What you will do
Leave out every picture and restate word for word the lines from the one with "Is the yellow diamond partially hidden?" to the final line.

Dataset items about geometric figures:
· · · · ·

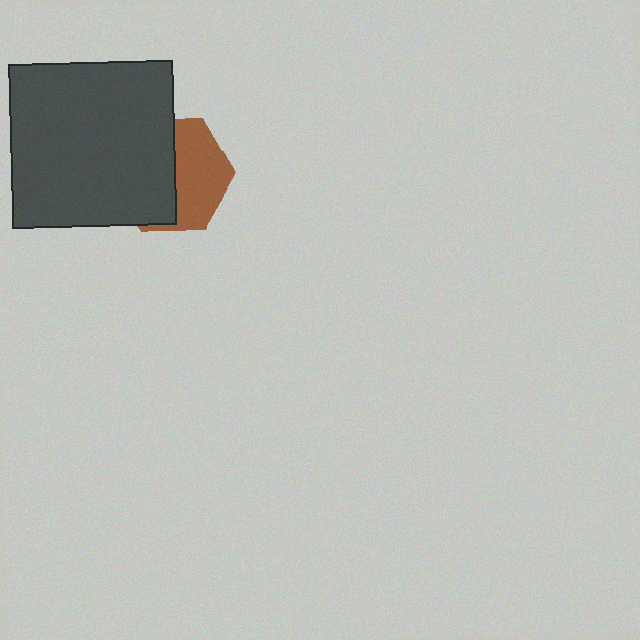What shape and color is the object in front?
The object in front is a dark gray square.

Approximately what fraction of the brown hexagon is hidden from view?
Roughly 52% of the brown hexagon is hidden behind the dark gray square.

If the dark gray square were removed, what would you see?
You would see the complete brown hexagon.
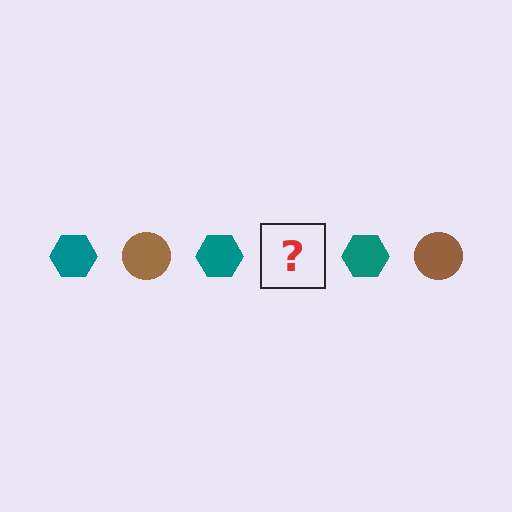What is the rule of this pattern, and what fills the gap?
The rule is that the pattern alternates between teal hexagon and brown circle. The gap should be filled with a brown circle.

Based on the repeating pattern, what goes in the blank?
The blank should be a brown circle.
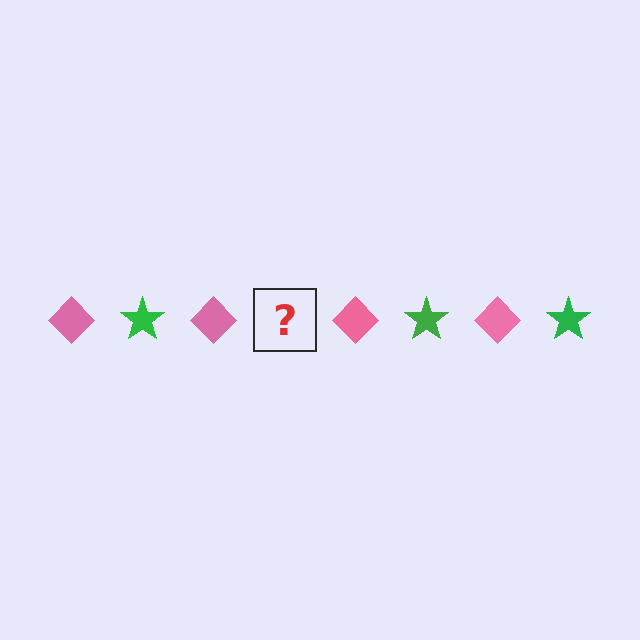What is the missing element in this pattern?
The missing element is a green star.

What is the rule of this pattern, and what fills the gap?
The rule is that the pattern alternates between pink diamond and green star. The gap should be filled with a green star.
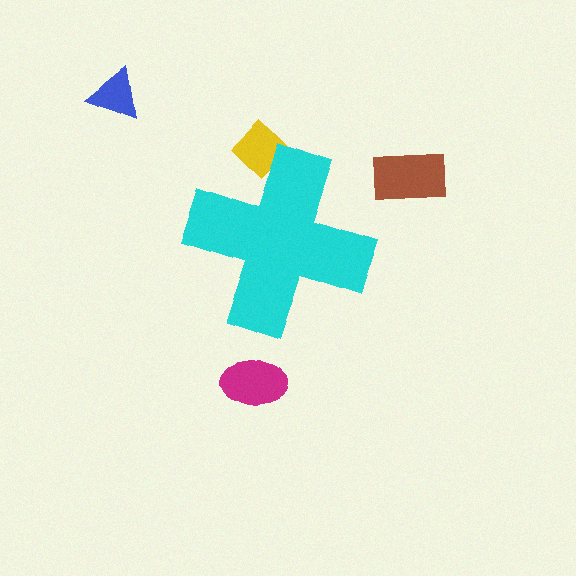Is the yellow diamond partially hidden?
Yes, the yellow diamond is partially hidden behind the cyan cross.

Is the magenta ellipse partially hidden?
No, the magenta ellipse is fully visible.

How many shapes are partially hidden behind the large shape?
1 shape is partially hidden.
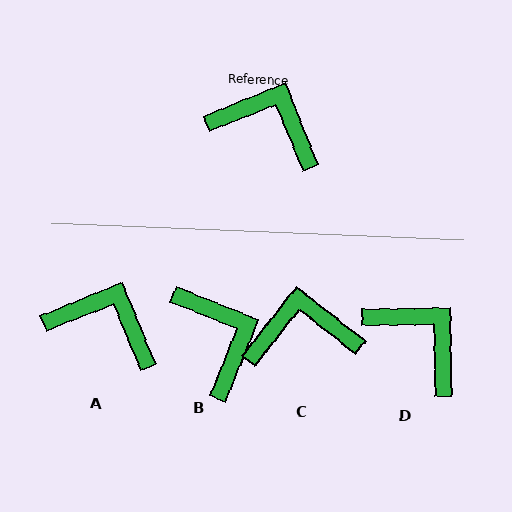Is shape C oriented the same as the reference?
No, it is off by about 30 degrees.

· · · · ·

Full solution
Is the yellow diamond partially hidden?
Yes, the yellow diamond is partially hidden behind the cyan cross.

Is the magenta ellipse partially hidden?
No, the magenta ellipse is fully visible.

How many shapes are partially hidden behind the large shape?
1 shape is partially hidden.
Is shape C oriented the same as the reference?
No, it is off by about 30 degrees.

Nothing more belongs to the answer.